TASK GOAL ▸ Repeat every entry word for word, but leave the images out of your copy.

INFORMATION SHOWN ▸
================================

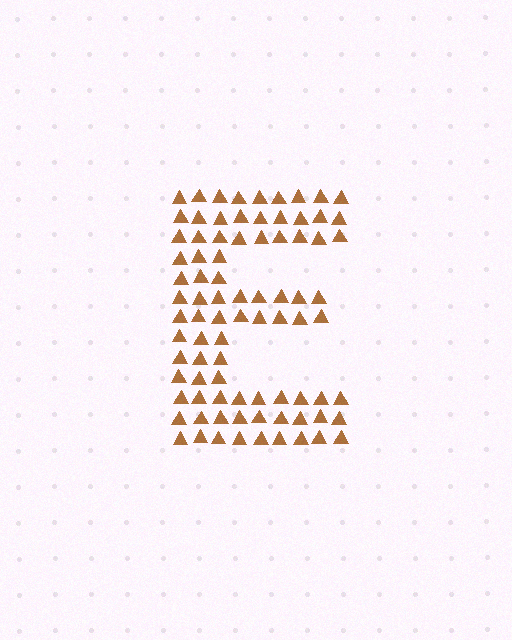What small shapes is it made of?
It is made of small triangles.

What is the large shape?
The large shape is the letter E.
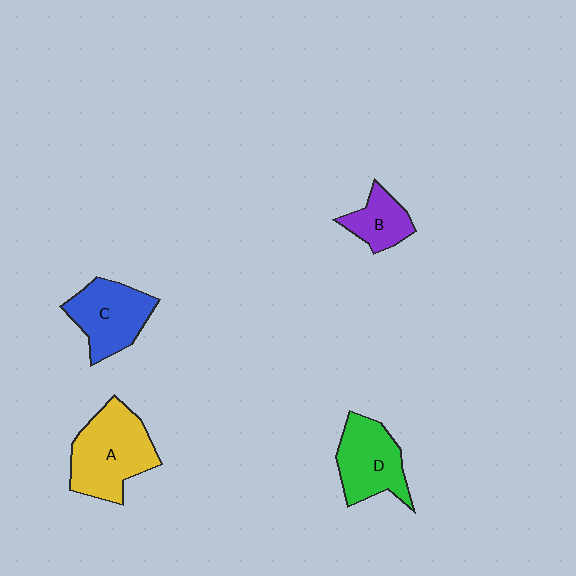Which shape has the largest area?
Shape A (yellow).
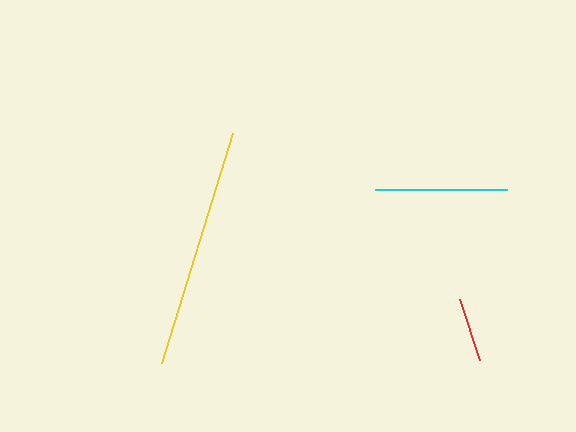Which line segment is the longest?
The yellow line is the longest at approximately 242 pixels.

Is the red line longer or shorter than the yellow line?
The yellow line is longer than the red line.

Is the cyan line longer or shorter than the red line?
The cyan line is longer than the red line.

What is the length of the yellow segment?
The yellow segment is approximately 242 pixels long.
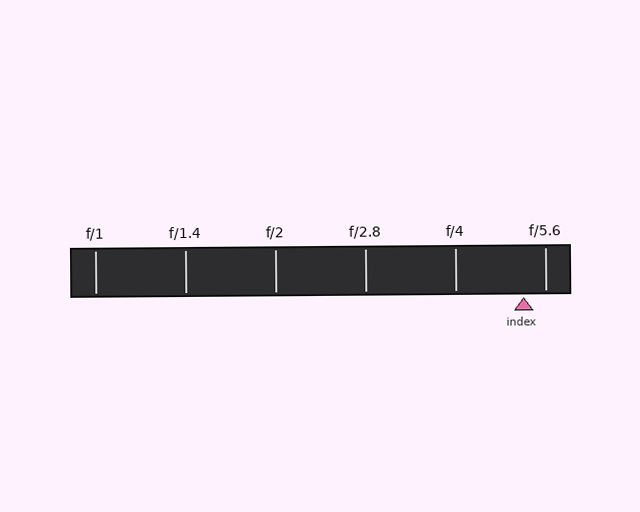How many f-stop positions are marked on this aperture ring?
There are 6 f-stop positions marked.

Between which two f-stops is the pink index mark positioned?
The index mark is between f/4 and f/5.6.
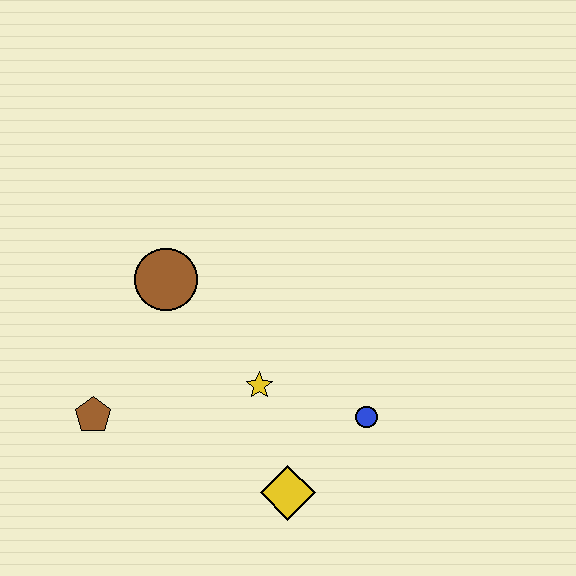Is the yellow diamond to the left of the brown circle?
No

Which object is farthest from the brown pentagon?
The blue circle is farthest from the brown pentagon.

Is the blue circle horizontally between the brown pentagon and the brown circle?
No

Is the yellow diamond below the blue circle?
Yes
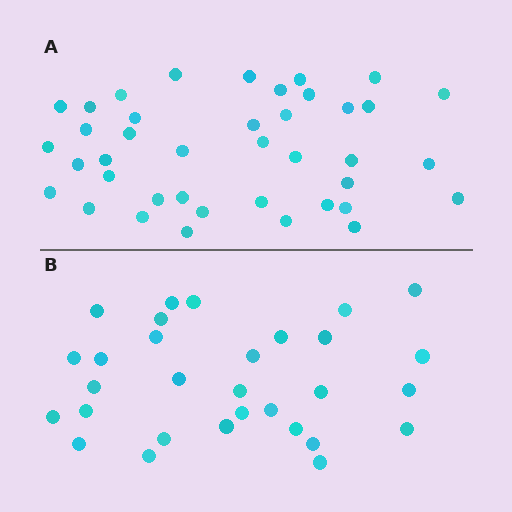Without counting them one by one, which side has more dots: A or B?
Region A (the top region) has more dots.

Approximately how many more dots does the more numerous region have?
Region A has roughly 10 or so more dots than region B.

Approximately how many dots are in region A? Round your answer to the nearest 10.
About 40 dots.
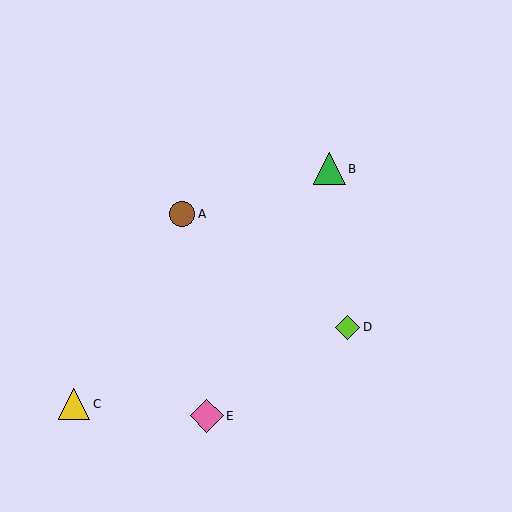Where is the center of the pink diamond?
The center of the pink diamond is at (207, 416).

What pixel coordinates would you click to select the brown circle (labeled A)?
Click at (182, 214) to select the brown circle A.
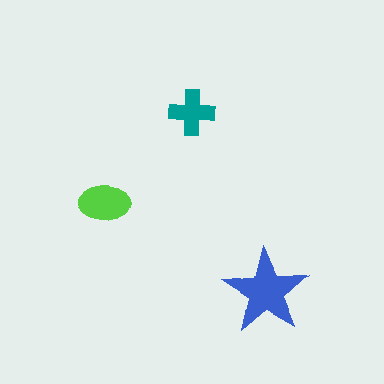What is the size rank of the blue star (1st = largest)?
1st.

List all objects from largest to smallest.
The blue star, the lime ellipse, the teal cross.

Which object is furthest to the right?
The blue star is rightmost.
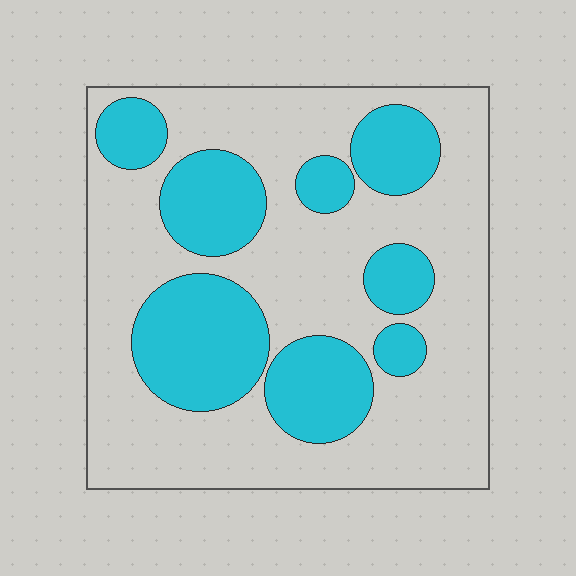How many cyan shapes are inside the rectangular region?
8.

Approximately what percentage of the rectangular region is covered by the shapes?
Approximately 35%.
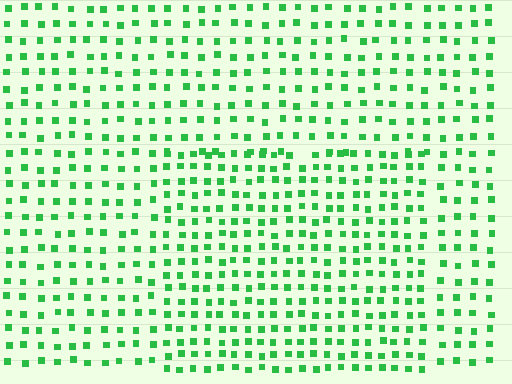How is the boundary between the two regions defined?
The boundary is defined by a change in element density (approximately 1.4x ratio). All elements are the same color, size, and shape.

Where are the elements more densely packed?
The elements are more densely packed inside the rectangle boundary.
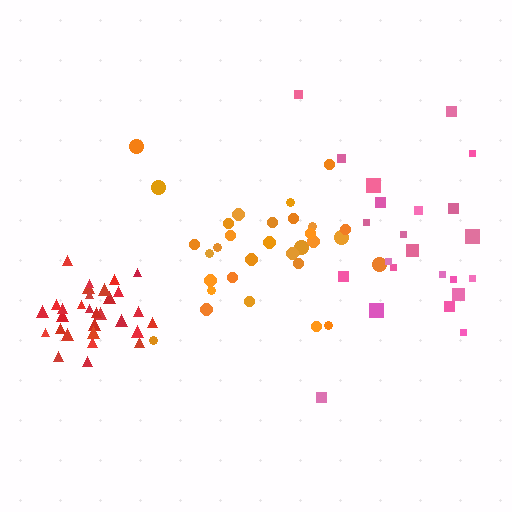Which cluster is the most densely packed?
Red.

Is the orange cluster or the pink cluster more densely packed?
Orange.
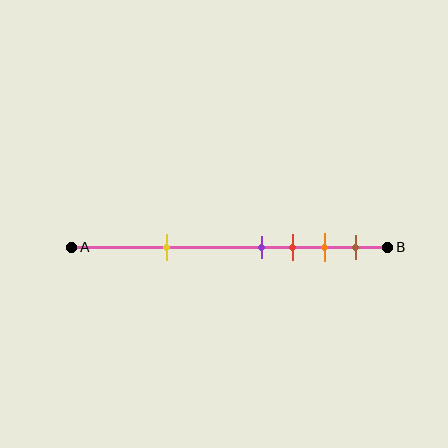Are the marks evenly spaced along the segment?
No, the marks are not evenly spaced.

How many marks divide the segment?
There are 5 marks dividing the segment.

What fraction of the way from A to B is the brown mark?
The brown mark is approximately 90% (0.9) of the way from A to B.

================================

EXERCISE ANSWER ▸
What small shapes is it made of?
It is made of small triangles.

What is the large shape?
The large shape is the letter E.
Which shape has the largest area?
Shape A (yellow).
Which line segment is the longest?
The yellow line is the longest at approximately 242 pixels.

Is the red line longer or shorter than the yellow line?
The yellow line is longer than the red line.

Is the cyan line longer or shorter than the red line?
The cyan line is longer than the red line.

What is the length of the yellow segment?
The yellow segment is approximately 242 pixels long.
How many f-stop positions are marked on this aperture ring?
There are 6 f-stop positions marked.

Between which two f-stops is the pink index mark positioned?
The index mark is between f/4 and f/5.6.
Is the yellow diamond to the left of the brown circle?
No

Which object is farthest from the brown pentagon?
The blue circle is farthest from the brown pentagon.

Is the blue circle horizontally between the brown pentagon and the brown circle?
No

Is the yellow diamond below the blue circle?
Yes
Without counting them one by one, which side has more dots: A or B?
Region A (the top region) has more dots.

Approximately how many more dots does the more numerous region have?
Region A has roughly 10 or so more dots than region B.

Approximately how many dots are in region A? Round your answer to the nearest 10.
About 40 dots.
Where is the center of the pink diamond?
The center of the pink diamond is at (207, 416).

What pixel coordinates would you click to select the brown circle (labeled A)?
Click at (182, 214) to select the brown circle A.
What is the size rank of the blue star (1st = largest)?
1st.

List all objects from largest to smallest.
The blue star, the lime ellipse, the teal cross.

Which object is furthest to the right?
The blue star is rightmost.
How many cyan shapes are inside the rectangular region?
8.

Approximately what percentage of the rectangular region is covered by the shapes?
Approximately 35%.
How is the boundary between the two regions defined?
The boundary is defined by a change in element density (approximately 1.4x ratio). All elements are the same color, size, and shape.

Where are the elements more densely packed?
The elements are more densely packed inside the rectangle boundary.
Which cluster is the most densely packed?
Red.

Is the orange cluster or the pink cluster more densely packed?
Orange.
Are the marks evenly spaced along the segment?
No, the marks are not evenly spaced.

How many marks divide the segment?
There are 5 marks dividing the segment.

What fraction of the way from A to B is the brown mark?
The brown mark is approximately 90% (0.9) of the way from A to B.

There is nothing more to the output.